## Set task
Copy out the entries below in full and exactly.
**** Data entries ****
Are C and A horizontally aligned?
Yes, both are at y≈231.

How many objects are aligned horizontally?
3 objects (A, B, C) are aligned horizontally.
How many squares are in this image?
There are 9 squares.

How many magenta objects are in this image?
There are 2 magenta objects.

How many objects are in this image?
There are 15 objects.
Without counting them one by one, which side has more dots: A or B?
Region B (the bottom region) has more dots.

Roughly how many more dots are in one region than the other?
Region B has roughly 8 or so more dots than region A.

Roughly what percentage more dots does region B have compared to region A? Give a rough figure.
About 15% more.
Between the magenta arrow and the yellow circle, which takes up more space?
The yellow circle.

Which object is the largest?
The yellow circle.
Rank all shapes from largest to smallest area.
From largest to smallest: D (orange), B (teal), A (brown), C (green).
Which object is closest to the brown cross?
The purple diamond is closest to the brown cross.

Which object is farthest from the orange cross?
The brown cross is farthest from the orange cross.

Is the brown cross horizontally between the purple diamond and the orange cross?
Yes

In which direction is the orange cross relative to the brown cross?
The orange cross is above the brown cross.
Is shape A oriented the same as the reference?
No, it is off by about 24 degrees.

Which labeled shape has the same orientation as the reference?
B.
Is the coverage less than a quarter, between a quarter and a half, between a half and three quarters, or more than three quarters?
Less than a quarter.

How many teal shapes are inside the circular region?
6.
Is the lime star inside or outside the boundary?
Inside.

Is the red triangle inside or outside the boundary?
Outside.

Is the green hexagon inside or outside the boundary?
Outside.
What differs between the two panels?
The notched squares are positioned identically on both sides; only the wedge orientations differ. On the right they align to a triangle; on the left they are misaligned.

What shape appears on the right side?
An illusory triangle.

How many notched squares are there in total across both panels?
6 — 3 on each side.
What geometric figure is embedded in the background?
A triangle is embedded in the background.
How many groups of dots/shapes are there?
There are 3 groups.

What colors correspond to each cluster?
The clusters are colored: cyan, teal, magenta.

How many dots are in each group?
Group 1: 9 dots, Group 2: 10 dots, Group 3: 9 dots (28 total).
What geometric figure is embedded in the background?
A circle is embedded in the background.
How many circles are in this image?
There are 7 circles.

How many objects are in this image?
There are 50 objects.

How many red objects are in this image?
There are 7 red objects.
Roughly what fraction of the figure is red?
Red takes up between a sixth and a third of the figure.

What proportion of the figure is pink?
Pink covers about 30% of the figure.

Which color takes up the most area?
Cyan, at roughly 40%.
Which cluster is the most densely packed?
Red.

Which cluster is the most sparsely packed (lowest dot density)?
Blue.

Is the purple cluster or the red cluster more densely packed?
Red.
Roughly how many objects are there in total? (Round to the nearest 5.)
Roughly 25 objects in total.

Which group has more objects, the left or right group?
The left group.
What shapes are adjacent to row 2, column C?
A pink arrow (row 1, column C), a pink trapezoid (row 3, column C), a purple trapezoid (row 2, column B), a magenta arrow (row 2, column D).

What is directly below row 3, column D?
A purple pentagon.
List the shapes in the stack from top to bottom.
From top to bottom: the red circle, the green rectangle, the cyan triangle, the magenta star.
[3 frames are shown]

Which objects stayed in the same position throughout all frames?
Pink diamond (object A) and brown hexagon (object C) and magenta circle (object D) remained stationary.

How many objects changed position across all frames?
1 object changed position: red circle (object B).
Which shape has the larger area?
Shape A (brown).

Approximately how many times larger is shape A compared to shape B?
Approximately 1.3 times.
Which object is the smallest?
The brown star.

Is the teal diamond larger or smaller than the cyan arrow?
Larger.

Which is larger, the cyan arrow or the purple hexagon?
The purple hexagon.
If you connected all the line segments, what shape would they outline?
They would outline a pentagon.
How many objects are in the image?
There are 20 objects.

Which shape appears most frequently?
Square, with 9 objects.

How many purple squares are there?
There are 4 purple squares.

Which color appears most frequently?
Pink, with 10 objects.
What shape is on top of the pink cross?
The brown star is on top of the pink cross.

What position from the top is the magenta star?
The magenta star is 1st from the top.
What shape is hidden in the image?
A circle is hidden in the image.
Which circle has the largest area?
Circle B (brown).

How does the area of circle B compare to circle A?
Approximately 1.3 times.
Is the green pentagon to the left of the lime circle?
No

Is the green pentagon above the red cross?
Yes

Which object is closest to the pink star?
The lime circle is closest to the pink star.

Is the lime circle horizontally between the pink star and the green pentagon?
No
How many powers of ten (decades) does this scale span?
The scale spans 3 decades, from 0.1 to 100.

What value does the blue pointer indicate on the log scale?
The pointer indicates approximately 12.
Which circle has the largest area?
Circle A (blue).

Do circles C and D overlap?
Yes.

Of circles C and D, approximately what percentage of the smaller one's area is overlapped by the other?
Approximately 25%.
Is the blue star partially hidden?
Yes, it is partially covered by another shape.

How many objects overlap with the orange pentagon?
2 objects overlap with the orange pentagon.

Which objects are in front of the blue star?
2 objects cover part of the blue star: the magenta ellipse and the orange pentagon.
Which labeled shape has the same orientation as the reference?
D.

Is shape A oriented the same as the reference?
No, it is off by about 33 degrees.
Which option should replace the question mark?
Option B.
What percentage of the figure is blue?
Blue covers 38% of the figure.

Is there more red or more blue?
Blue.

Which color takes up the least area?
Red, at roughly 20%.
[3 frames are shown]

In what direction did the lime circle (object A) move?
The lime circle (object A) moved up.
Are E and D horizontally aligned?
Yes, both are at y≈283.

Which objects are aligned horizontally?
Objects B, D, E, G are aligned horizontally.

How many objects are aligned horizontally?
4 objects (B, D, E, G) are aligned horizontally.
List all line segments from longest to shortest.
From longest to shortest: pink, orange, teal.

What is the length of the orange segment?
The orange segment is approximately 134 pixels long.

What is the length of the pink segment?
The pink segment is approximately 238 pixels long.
****
## Result for this task
Are C and A horizontally aligned?
Yes, both are at y≈231.

How many objects are aligned horizontally?
3 objects (A, B, C) are aligned horizontally.
How many squares are in this image?
There are 9 squares.

How many magenta objects are in this image?
There are 2 magenta objects.

How many objects are in this image?
There are 15 objects.
Without counting them one by one, which side has more dots: A or B?
Region B (the bottom region) has more dots.

Roughly how many more dots are in one region than the other?
Region B has roughly 8 or so more dots than region A.

Roughly what percentage more dots does region B have compared to region A? Give a rough figure.
About 15% more.
Between the magenta arrow and the yellow circle, which takes up more space?
The yellow circle.

Which object is the largest?
The yellow circle.
Rank all shapes from largest to smallest area.
From largest to smallest: D (orange), B (teal), A (brown), C (green).
Which object is closest to the brown cross?
The purple diamond is closest to the brown cross.

Which object is farthest from the orange cross?
The brown cross is farthest from the orange cross.

Is the brown cross horizontally between the purple diamond and the orange cross?
Yes

In which direction is the orange cross relative to the brown cross?
The orange cross is above the brown cross.
Is shape A oriented the same as the reference?
No, it is off by about 24 degrees.

Which labeled shape has the same orientation as the reference?
B.
Is the coverage less than a quarter, between a quarter and a half, between a half and three quarters, or more than three quarters?
Less than a quarter.

How many teal shapes are inside the circular region?
6.
Is the lime star inside or outside the boundary?
Inside.

Is the red triangle inside or outside the boundary?
Outside.

Is the green hexagon inside or outside the boundary?
Outside.
What differs between the two panels?
The notched squares are positioned identically on both sides; only the wedge orientations differ. On the right they align to a triangle; on the left they are misaligned.

What shape appears on the right side?
An illusory triangle.

How many notched squares are there in total across both panels?
6 — 3 on each side.
What geometric figure is embedded in the background?
A triangle is embedded in the background.
How many groups of dots/shapes are there?
There are 3 groups.

What colors correspond to each cluster?
The clusters are colored: cyan, teal, magenta.

How many dots are in each group?
Group 1: 9 dots, Group 2: 10 dots, Group 3: 9 dots (28 total).
What geometric figure is embedded in the background?
A circle is embedded in the background.
How many circles are in this image?
There are 7 circles.

How many objects are in this image?
There are 50 objects.

How many red objects are in this image?
There are 7 red objects.
Roughly what fraction of the figure is red?
Red takes up between a sixth and a third of the figure.

What proportion of the figure is pink?
Pink covers about 30% of the figure.

Which color takes up the most area?
Cyan, at roughly 40%.
Which cluster is the most densely packed?
Red.

Which cluster is the most sparsely packed (lowest dot density)?
Blue.

Is the purple cluster or the red cluster more densely packed?
Red.
Roughly how many objects are there in total? (Round to the nearest 5.)
Roughly 25 objects in total.

Which group has more objects, the left or right group?
The left group.
What shapes are adjacent to row 2, column C?
A pink arrow (row 1, column C), a pink trapezoid (row 3, column C), a purple trapezoid (row 2, column B), a magenta arrow (row 2, column D).

What is directly below row 3, column D?
A purple pentagon.
List the shapes in the stack from top to bottom.
From top to bottom: the red circle, the green rectangle, the cyan triangle, the magenta star.
[3 frames are shown]

Which objects stayed in the same position throughout all frames?
Pink diamond (object A) and brown hexagon (object C) and magenta circle (object D) remained stationary.

How many objects changed position across all frames?
1 object changed position: red circle (object B).
Which shape has the larger area?
Shape A (brown).

Approximately how many times larger is shape A compared to shape B?
Approximately 1.3 times.
Which object is the smallest?
The brown star.

Is the teal diamond larger or smaller than the cyan arrow?
Larger.

Which is larger, the cyan arrow or the purple hexagon?
The purple hexagon.
If you connected all the line segments, what shape would they outline?
They would outline a pentagon.
How many objects are in the image?
There are 20 objects.

Which shape appears most frequently?
Square, with 9 objects.

How many purple squares are there?
There are 4 purple squares.

Which color appears most frequently?
Pink, with 10 objects.
What shape is on top of the pink cross?
The brown star is on top of the pink cross.

What position from the top is the magenta star?
The magenta star is 1st from the top.
What shape is hidden in the image?
A circle is hidden in the image.
Which circle has the largest area?
Circle B (brown).

How does the area of circle B compare to circle A?
Approximately 1.3 times.
Is the green pentagon to the left of the lime circle?
No

Is the green pentagon above the red cross?
Yes

Which object is closest to the pink star?
The lime circle is closest to the pink star.

Is the lime circle horizontally between the pink star and the green pentagon?
No
How many powers of ten (decades) does this scale span?
The scale spans 3 decades, from 0.1 to 100.

What value does the blue pointer indicate on the log scale?
The pointer indicates approximately 12.
Which circle has the largest area?
Circle A (blue).

Do circles C and D overlap?
Yes.

Of circles C and D, approximately what percentage of the smaller one's area is overlapped by the other?
Approximately 25%.
Is the blue star partially hidden?
Yes, it is partially covered by another shape.

How many objects overlap with the orange pentagon?
2 objects overlap with the orange pentagon.

Which objects are in front of the blue star?
2 objects cover part of the blue star: the magenta ellipse and the orange pentagon.
Which labeled shape has the same orientation as the reference?
D.

Is shape A oriented the same as the reference?
No, it is off by about 33 degrees.
Which option should replace the question mark?
Option B.
What percentage of the figure is blue?
Blue covers 38% of the figure.

Is there more red or more blue?
Blue.

Which color takes up the least area?
Red, at roughly 20%.
[3 frames are shown]

In what direction did the lime circle (object A) move?
The lime circle (object A) moved up.
Are E and D horizontally aligned?
Yes, both are at y≈283.

Which objects are aligned horizontally?
Objects B, D, E, G are aligned horizontally.

How many objects are aligned horizontally?
4 objects (B, D, E, G) are aligned horizontally.
List all line segments from longest to shortest.
From longest to shortest: pink, orange, teal.

What is the length of the orange segment?
The orange segment is approximately 134 pixels long.

What is the length of the pink segment?
The pink segment is approximately 238 pixels long.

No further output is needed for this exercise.